Written problem ▸
Pictures do not belong in your copy. Repeat all the other data exactly.

Excerpted data ▸

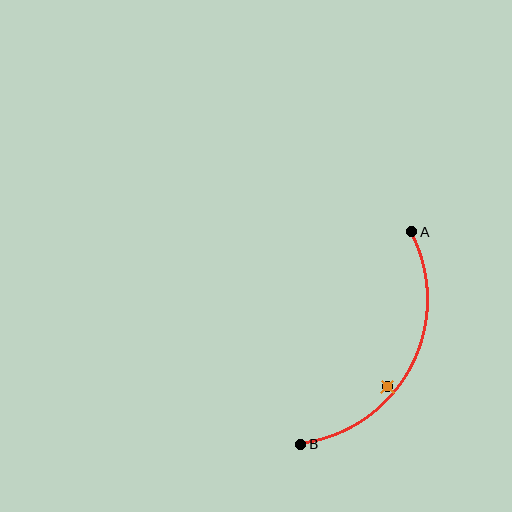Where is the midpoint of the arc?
The arc midpoint is the point on the curve farthest from the straight line joining A and B. It sits to the right of that line.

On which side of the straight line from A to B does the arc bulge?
The arc bulges to the right of the straight line connecting A and B.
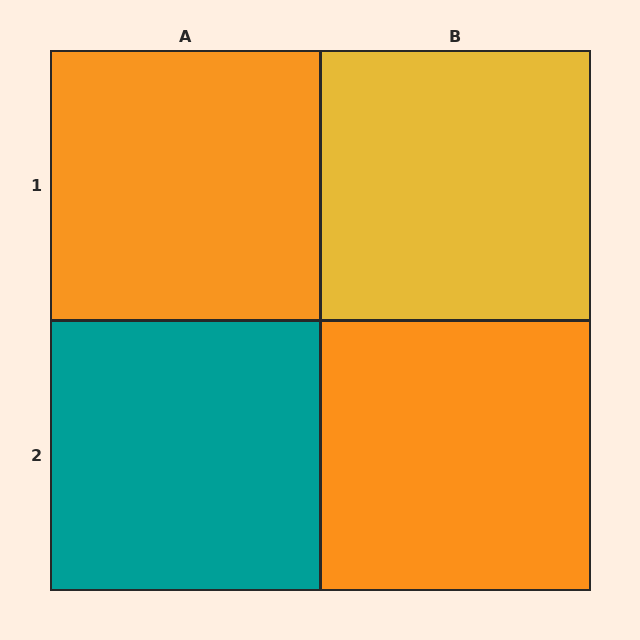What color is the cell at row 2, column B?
Orange.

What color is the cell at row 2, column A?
Teal.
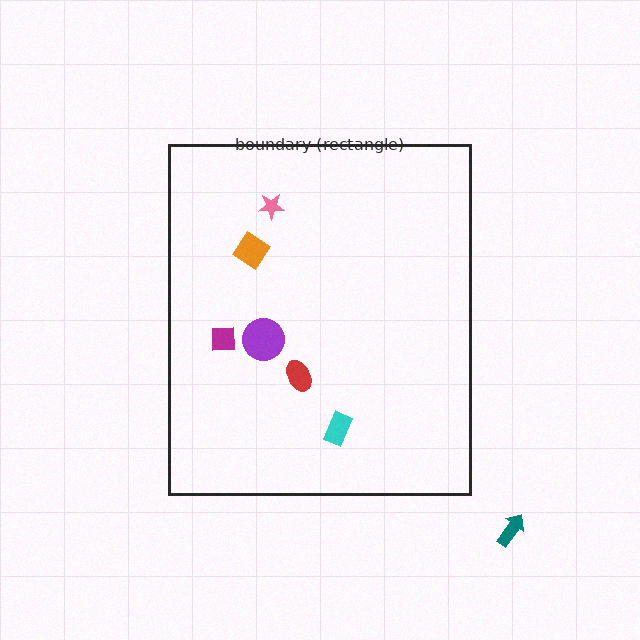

Written response ▸
Where is the midpoint of the arc?
The arc midpoint is the point on the curve farthest from the straight line joining A and B. It sits to the right of that line.

On which side of the straight line from A to B does the arc bulge?
The arc bulges to the right of the straight line connecting A and B.
What color is the cell at row 2, column B?
Orange.

What color is the cell at row 2, column A?
Teal.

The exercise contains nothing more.